INFORMATION PROVIDED
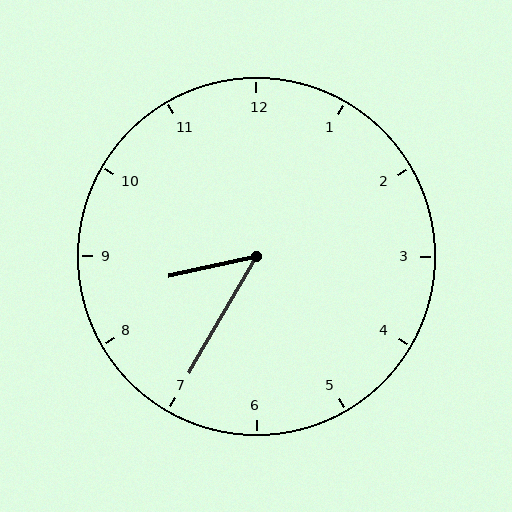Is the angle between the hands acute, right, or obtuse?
It is acute.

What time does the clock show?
8:35.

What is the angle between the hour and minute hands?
Approximately 48 degrees.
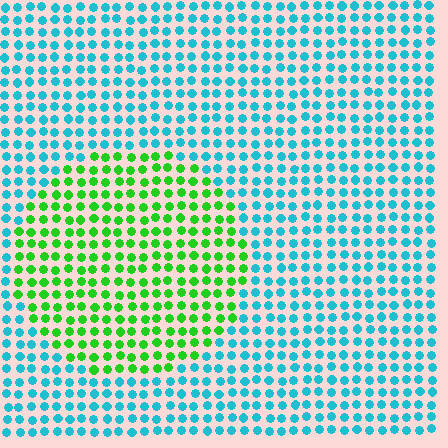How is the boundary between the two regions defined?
The boundary is defined purely by a slight shift in hue (about 66 degrees). Spacing, size, and orientation are identical on both sides.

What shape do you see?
I see a circle.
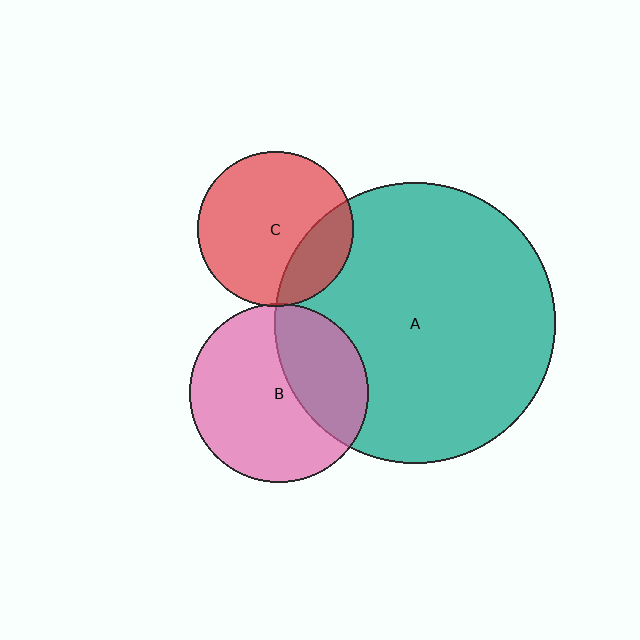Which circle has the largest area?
Circle A (teal).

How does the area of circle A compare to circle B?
Approximately 2.5 times.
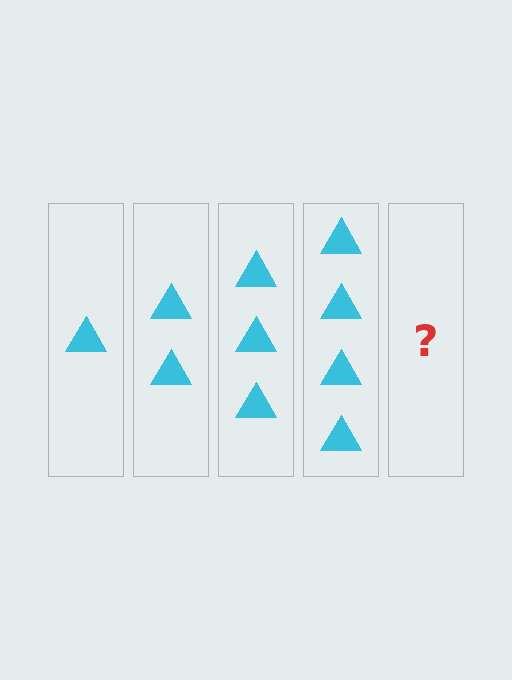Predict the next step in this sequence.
The next step is 5 triangles.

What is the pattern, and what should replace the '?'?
The pattern is that each step adds one more triangle. The '?' should be 5 triangles.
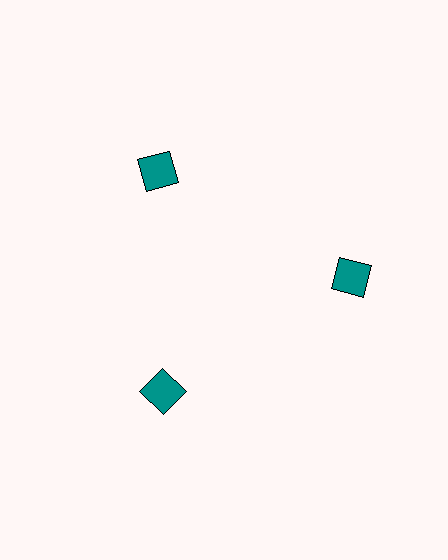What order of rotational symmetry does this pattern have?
This pattern has 3-fold rotational symmetry.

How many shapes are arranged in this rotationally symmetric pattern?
There are 3 shapes, arranged in 3 groups of 1.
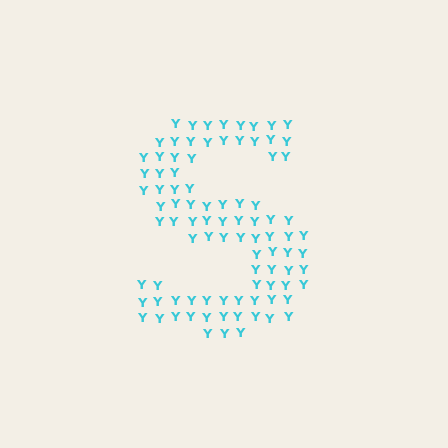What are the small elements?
The small elements are letter Y's.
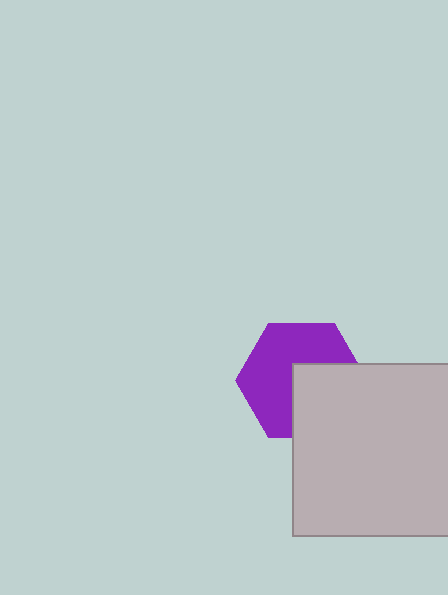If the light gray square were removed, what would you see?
You would see the complete purple hexagon.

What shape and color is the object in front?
The object in front is a light gray square.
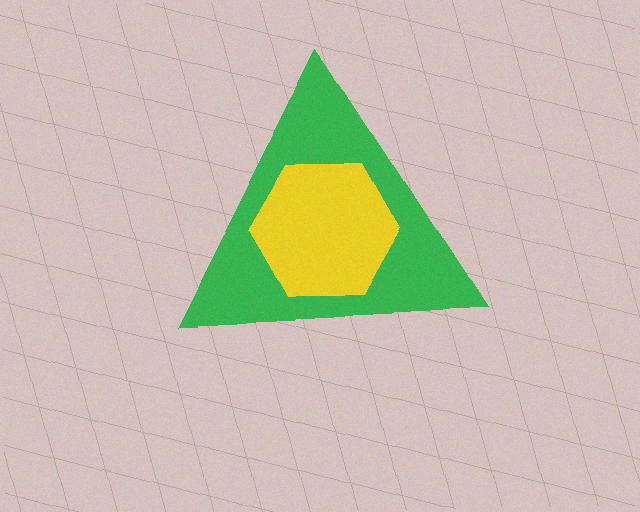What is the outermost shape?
The green triangle.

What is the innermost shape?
The yellow hexagon.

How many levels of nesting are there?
2.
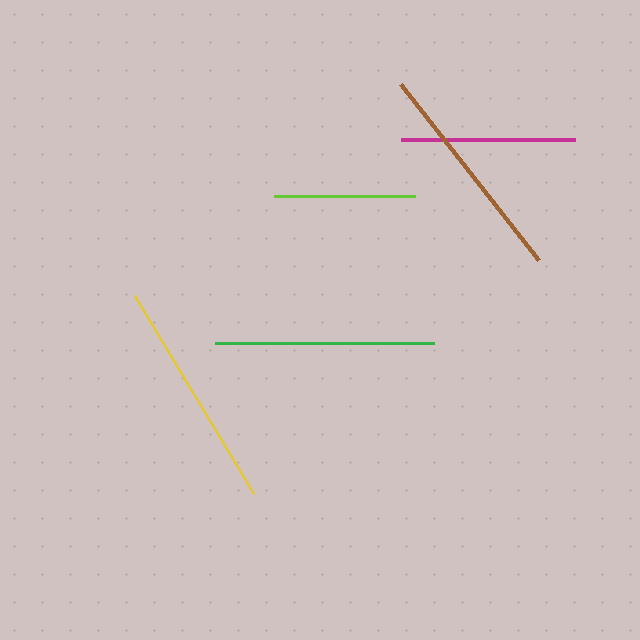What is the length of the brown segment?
The brown segment is approximately 223 pixels long.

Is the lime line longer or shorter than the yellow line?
The yellow line is longer than the lime line.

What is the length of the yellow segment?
The yellow segment is approximately 231 pixels long.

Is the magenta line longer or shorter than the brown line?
The brown line is longer than the magenta line.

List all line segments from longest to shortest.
From longest to shortest: yellow, brown and green (about equal), magenta, lime.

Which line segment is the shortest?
The lime line is the shortest at approximately 140 pixels.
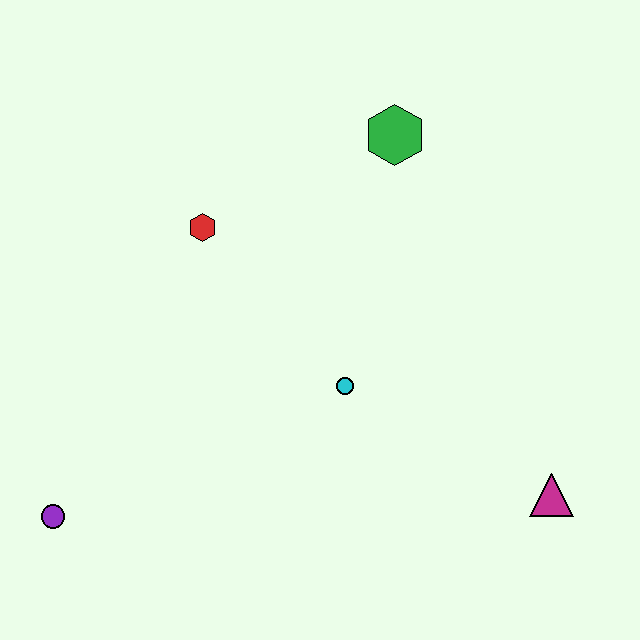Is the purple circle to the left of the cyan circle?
Yes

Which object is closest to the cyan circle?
The red hexagon is closest to the cyan circle.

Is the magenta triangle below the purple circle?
No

THE PROBLEM
Every entry must be transcribed exactly. Pictures do not belong in the copy.

CORRECT RESULT
Is the angle between the hands acute, right, or obtuse?
It is acute.

What time does the clock show?
8:35.

What is the angle between the hour and minute hands?
Approximately 48 degrees.
How is the boundary between the two regions defined?
The boundary is defined purely by a slight shift in hue (about 66 degrees). Spacing, size, and orientation are identical on both sides.

What shape do you see?
I see a circle.
Which circle has the largest area?
Circle A (teal).

How does the area of circle A compare to circle B?
Approximately 2.5 times.
Predict the next step in this sequence.
The next step is 5 triangles.

What is the pattern, and what should replace the '?'?
The pattern is that each step adds one more triangle. The '?' should be 5 triangles.
What order of rotational symmetry does this pattern have?
This pattern has 3-fold rotational symmetry.

How many shapes are arranged in this rotationally symmetric pattern?
There are 3 shapes, arranged in 3 groups of 1.
What are the small elements?
The small elements are letter Y's.
If the light gray square were removed, what would you see?
You would see the complete purple hexagon.

What shape and color is the object in front?
The object in front is a light gray square.
What is the outermost shape?
The green triangle.

What is the innermost shape?
The yellow hexagon.

How many levels of nesting are there?
2.
What is the length of the brown segment?
The brown segment is approximately 223 pixels long.

Is the lime line longer or shorter than the yellow line?
The yellow line is longer than the lime line.

What is the length of the yellow segment?
The yellow segment is approximately 231 pixels long.

Is the magenta line longer or shorter than the brown line?
The brown line is longer than the magenta line.

List all line segments from longest to shortest.
From longest to shortest: yellow, brown and green (about equal), magenta, lime.

Which line segment is the shortest?
The lime line is the shortest at approximately 140 pixels.
Is the purple circle to the left of the cyan circle?
Yes

Which object is closest to the cyan circle?
The red hexagon is closest to the cyan circle.

Is the magenta triangle below the purple circle?
No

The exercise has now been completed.